══ INPUT RECORDS ══

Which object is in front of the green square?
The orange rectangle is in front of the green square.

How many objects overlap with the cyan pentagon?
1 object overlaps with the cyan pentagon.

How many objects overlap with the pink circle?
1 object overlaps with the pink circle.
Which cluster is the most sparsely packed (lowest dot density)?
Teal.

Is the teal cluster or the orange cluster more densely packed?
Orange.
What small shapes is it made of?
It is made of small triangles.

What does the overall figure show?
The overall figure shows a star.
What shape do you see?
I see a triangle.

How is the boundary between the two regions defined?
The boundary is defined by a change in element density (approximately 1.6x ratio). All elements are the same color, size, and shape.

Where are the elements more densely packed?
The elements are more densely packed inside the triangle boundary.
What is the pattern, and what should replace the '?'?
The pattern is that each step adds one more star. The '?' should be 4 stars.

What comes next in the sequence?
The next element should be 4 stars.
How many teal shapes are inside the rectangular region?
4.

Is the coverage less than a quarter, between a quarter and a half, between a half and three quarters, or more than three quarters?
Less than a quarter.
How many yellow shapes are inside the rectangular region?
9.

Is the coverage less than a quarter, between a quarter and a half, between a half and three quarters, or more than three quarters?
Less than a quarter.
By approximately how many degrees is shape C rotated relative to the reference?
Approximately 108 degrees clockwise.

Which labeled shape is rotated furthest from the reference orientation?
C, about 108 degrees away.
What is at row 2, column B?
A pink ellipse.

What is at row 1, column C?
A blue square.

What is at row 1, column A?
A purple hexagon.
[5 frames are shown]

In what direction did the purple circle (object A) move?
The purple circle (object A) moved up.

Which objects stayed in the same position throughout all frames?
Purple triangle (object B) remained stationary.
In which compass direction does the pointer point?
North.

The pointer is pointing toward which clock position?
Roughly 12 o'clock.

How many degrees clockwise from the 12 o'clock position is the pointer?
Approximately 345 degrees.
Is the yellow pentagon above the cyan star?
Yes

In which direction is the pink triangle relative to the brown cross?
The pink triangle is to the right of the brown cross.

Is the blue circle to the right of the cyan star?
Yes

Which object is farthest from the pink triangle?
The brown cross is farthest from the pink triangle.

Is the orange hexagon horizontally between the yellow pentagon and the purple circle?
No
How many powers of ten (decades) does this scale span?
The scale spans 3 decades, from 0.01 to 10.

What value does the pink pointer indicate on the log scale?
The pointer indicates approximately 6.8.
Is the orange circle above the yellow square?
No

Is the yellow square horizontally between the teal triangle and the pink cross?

═══

EXERCISE REQUIREMENTS
Exactly and exclusively, repeat the lines from the line that contains "The pointer is" through the end of the records, both ends included.

WORKED SOLUTION
The pointer is pointing toward which clock position?
Roughly 12 o'clock.

How many degrees clockwise from the 12 o'clock position is the pointer?
Approximately 345 degrees.
Is the yellow pentagon above the cyan star?
Yes

In which direction is the pink triangle relative to the brown cross?
The pink triangle is to the right of the brown cross.

Is the blue circle to the right of the cyan star?
Yes

Which object is farthest from the pink triangle?
The brown cross is farthest from the pink triangle.

Is the orange hexagon horizontally between the yellow pentagon and the purple circle?
No
How many powers of ten (decades) does this scale span?
The scale spans 3 decades, from 0.01 to 10.

What value does the pink pointer indicate on the log scale?
The pointer indicates approximately 6.8.
Is the orange circle above the yellow square?
No

Is the yellow square horizontally between the teal triangle and the pink cross?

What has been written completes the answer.